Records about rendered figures
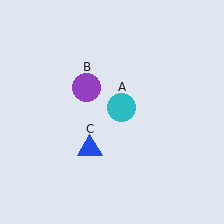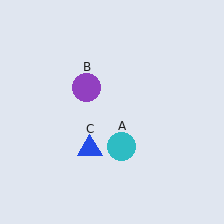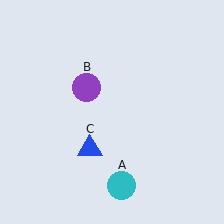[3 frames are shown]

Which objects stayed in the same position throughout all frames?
Purple circle (object B) and blue triangle (object C) remained stationary.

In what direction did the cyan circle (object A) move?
The cyan circle (object A) moved down.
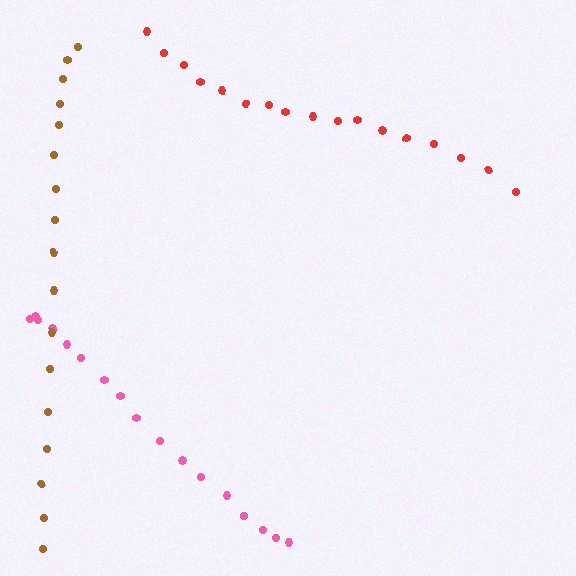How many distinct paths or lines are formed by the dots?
There are 3 distinct paths.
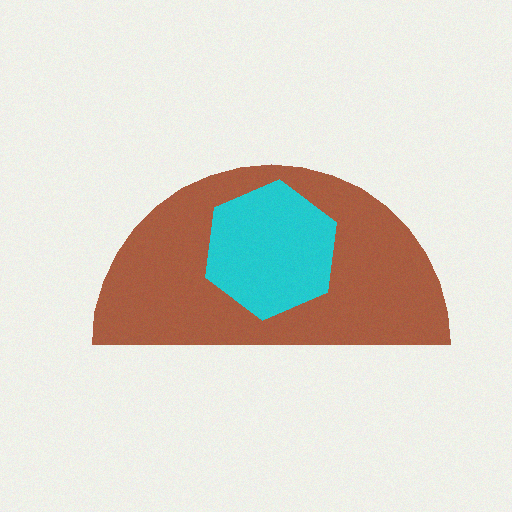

• SET TASK: Return the listing above word for word, with the pictures removed.

• EXERCISE SOLUTION:
[3 frames are shown]

Which objects stayed in the same position throughout all frames?
Purple circle (object B) and blue triangle (object C) remained stationary.

In what direction did the cyan circle (object A) move?
The cyan circle (object A) moved down.
How many distinct paths or lines are formed by the dots?
There are 3 distinct paths.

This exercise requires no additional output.